## Task description
Only the pictures are to be left out; set down the rest of the records exactly.

## Data records
▼

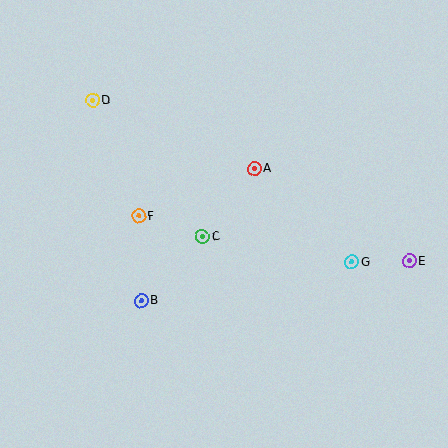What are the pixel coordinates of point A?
Point A is at (254, 169).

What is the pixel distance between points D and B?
The distance between D and B is 206 pixels.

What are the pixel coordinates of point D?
Point D is at (93, 100).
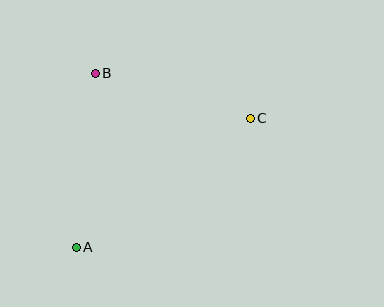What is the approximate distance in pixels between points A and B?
The distance between A and B is approximately 175 pixels.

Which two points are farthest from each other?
Points A and C are farthest from each other.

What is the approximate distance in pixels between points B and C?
The distance between B and C is approximately 161 pixels.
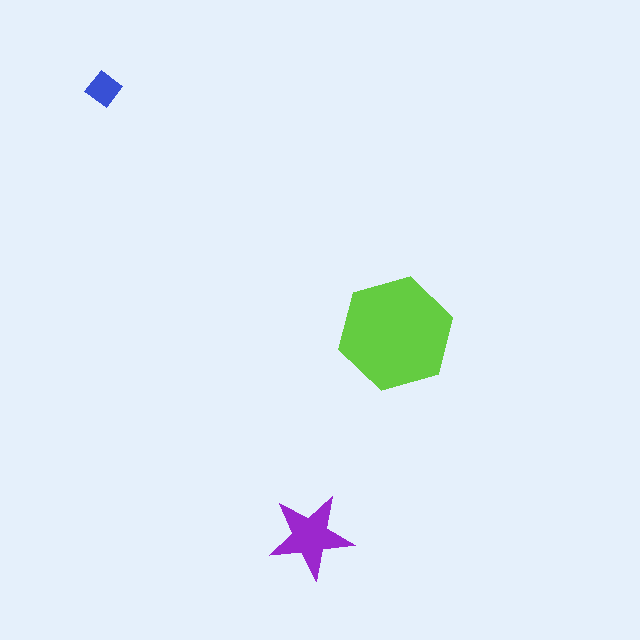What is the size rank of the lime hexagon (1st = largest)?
1st.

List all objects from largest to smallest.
The lime hexagon, the purple star, the blue diamond.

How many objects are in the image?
There are 3 objects in the image.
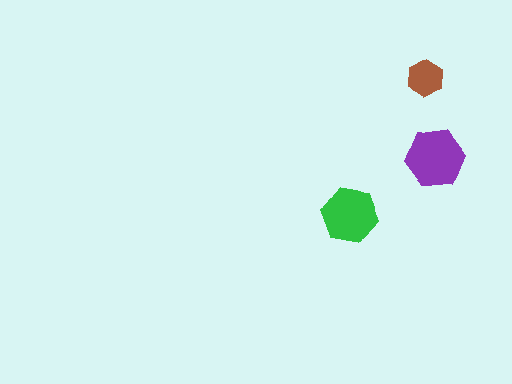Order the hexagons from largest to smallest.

▲

## Written solution
What are the pixel coordinates of point A?
Point A is at (254, 169).

What is the pixel distance between points D and B?
The distance between D and B is 206 pixels.

What are the pixel coordinates of point D?
Point D is at (93, 100).
What is the approximate distance in pixels between points A and B?
The distance between A and B is approximately 175 pixels.

Which two points are farthest from each other?
Points A and C are farthest from each other.

What is the approximate distance in pixels between points B and C?
The distance between B and C is approximately 161 pixels.
What is the size rank of the lime hexagon (1st = largest)?
1st.

List all objects from largest to smallest.
The lime hexagon, the purple star, the blue diamond.

How many objects are in the image?
There are 3 objects in the image.
Order the hexagons from largest to smallest.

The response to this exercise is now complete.